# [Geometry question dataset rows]
— Begin —

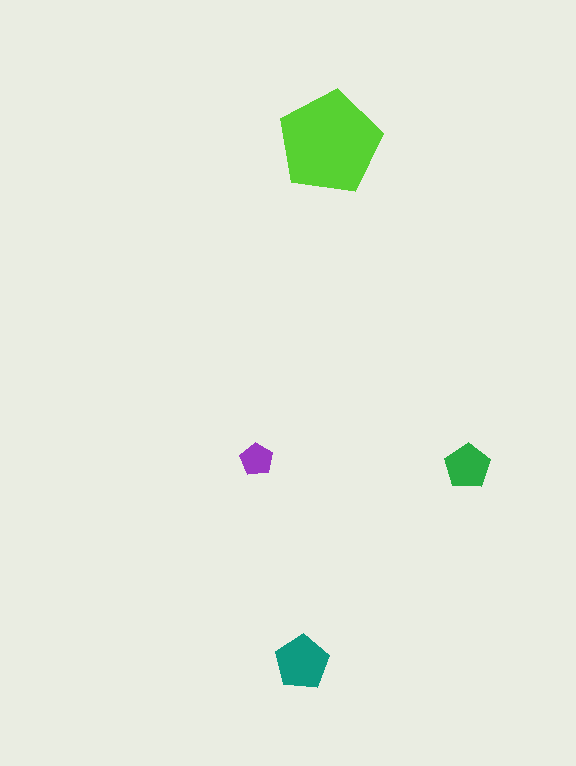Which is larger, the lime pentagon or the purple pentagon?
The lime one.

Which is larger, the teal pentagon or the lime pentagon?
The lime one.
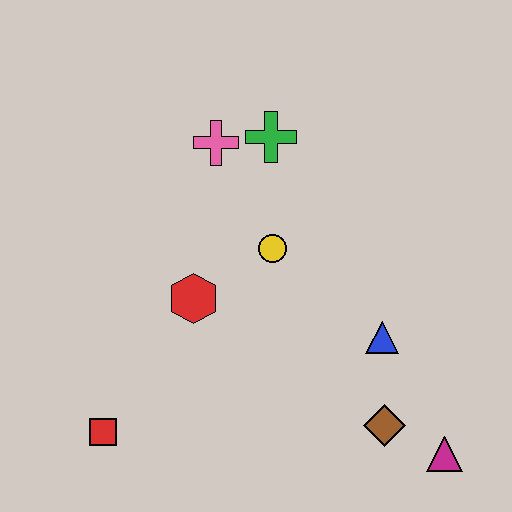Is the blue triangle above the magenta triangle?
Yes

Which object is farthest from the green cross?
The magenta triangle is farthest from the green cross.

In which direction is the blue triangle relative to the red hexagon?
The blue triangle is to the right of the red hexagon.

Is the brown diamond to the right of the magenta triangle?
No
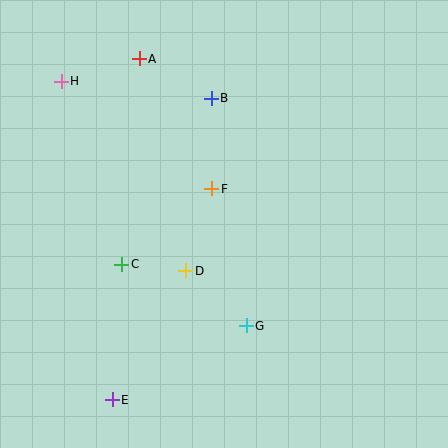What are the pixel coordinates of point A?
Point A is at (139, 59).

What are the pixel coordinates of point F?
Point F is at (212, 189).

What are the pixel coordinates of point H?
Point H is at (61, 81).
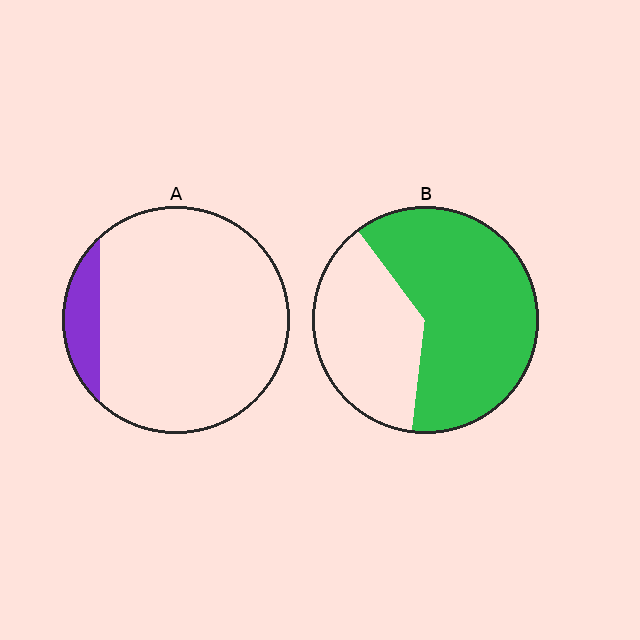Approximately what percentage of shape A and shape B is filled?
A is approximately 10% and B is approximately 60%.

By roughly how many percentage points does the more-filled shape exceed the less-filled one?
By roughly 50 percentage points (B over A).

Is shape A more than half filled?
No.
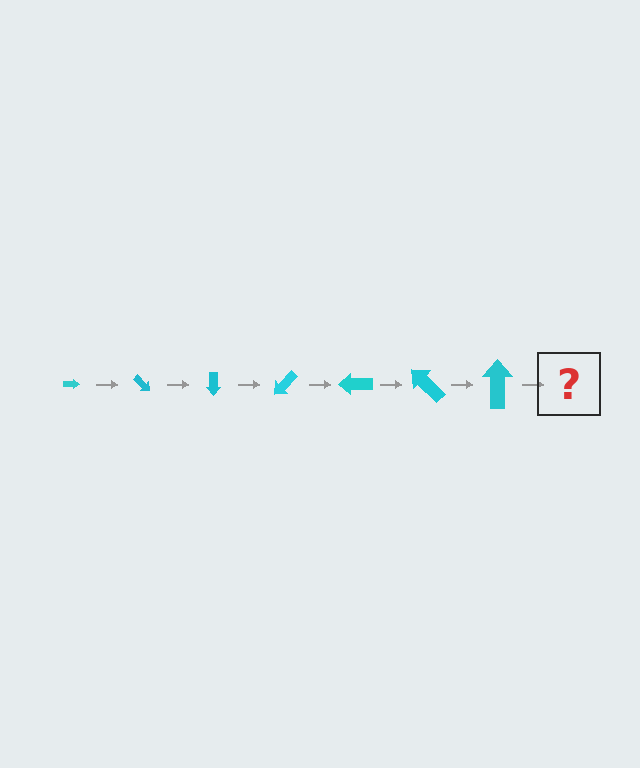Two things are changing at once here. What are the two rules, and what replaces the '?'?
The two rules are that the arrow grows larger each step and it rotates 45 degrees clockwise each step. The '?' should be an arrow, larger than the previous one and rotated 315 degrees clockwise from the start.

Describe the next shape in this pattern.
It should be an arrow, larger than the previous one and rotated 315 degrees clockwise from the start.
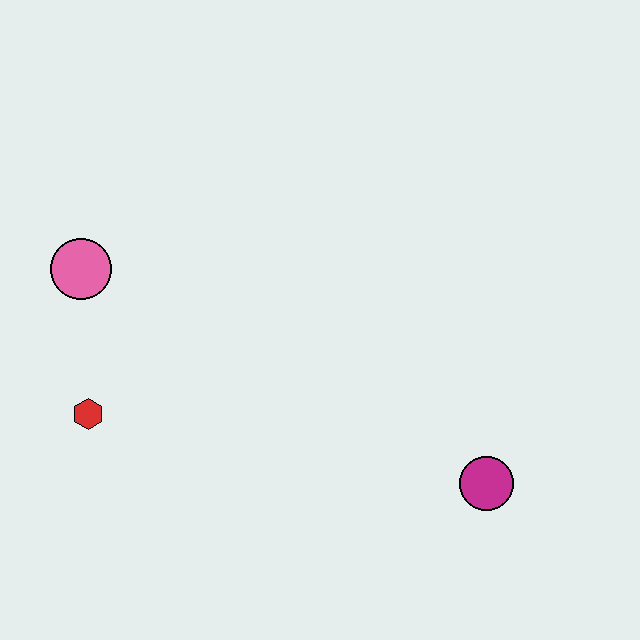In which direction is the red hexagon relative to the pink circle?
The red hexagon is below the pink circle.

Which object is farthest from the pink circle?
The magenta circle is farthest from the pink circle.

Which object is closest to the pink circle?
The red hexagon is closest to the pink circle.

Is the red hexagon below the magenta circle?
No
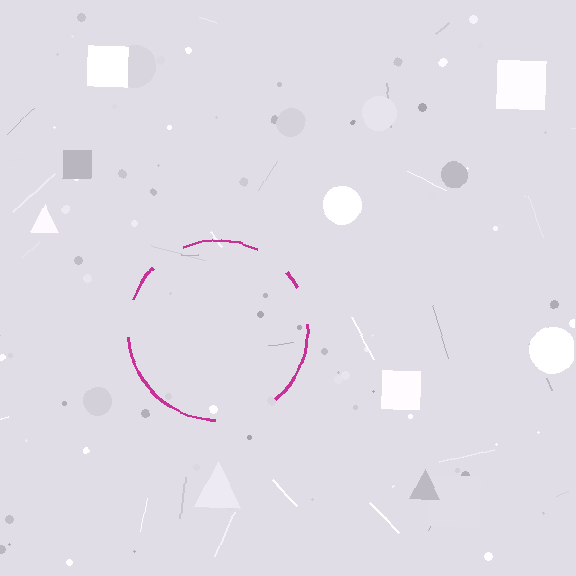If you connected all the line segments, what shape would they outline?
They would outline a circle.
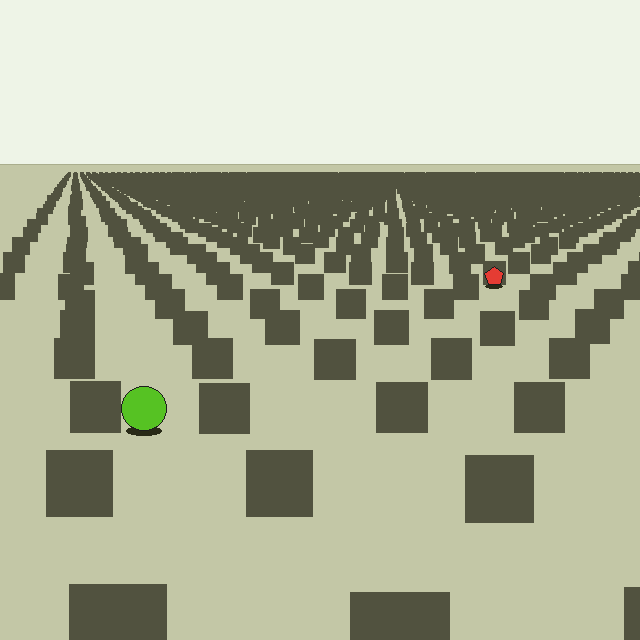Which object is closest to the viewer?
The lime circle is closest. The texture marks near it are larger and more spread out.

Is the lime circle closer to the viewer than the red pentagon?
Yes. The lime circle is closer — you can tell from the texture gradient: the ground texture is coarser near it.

— End —

# [What is needed]
Leave the pictures out and reproduce all of the records exactly.

# [Exercise answer]
Which is larger, the lime pentagon or the purple pentagon?
The lime one.

Which is larger, the teal pentagon or the lime pentagon?
The lime one.
Is the blue triangle above the magenta triangle?
Yes

Which object is farthest from the green cross?
The magenta triangle is farthest from the green cross.

In which direction is the blue triangle relative to the red hexagon?
The blue triangle is to the right of the red hexagon.

Is the brown diamond to the right of the magenta triangle?
No
What are the pixel coordinates of point A?
Point A is at (139, 59).

What are the pixel coordinates of point F?
Point F is at (212, 189).

What are the pixel coordinates of point H?
Point H is at (61, 81).
Approximately what percentage of shape A and shape B is filled?
A is approximately 10% and B is approximately 60%.

By roughly how many percentage points does the more-filled shape exceed the less-filled one?
By roughly 50 percentage points (B over A).

Is shape A more than half filled?
No.
Two things are changing at once here. What are the two rules, and what replaces the '?'?
The two rules are that the arrow grows larger each step and it rotates 45 degrees clockwise each step. The '?' should be an arrow, larger than the previous one and rotated 315 degrees clockwise from the start.

Describe the next shape in this pattern.
It should be an arrow, larger than the previous one and rotated 315 degrees clockwise from the start.
In which direction is the red hexagon relative to the pink circle?
The red hexagon is below the pink circle.

Which object is farthest from the pink circle?
The magenta circle is farthest from the pink circle.

Which object is closest to the pink circle?
The red hexagon is closest to the pink circle.

Is the red hexagon below the magenta circle?
No
If you connected all the line segments, what shape would they outline?
They would outline a circle.
Which object is closest to the viewer?
The lime circle is closest. The texture marks near it are larger and more spread out.

Is the lime circle closer to the viewer than the red pentagon?
Yes. The lime circle is closer — you can tell from the texture gradient: the ground texture is coarser near it.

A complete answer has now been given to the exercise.